◆ Dataset records ◆
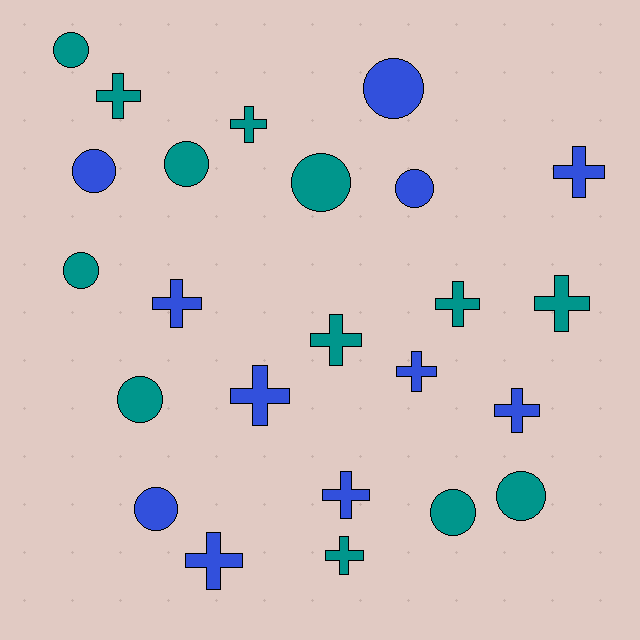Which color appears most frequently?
Teal, with 13 objects.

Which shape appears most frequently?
Cross, with 13 objects.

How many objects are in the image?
There are 24 objects.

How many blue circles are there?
There are 4 blue circles.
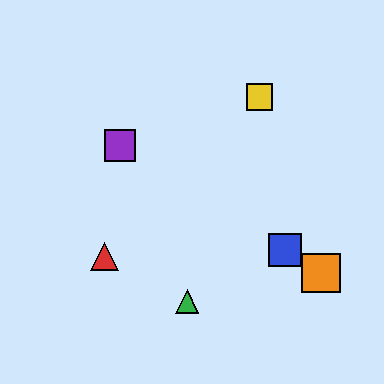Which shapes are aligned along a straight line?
The blue square, the purple square, the orange square are aligned along a straight line.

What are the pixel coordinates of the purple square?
The purple square is at (120, 145).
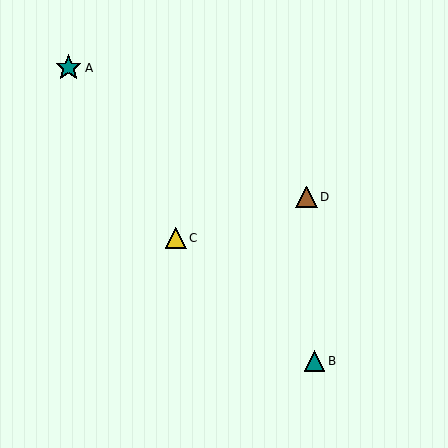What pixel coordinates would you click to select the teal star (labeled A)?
Click at (69, 68) to select the teal star A.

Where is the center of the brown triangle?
The center of the brown triangle is at (307, 197).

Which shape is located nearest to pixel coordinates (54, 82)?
The teal star (labeled A) at (69, 68) is nearest to that location.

◆ Stated problem ◆
Reproduce only the lines running from the one with "Which shape is" through the final line of the listing above, both ends included.

◆ Exercise response ◆
Which shape is located nearest to pixel coordinates (54, 82)?
The teal star (labeled A) at (69, 68) is nearest to that location.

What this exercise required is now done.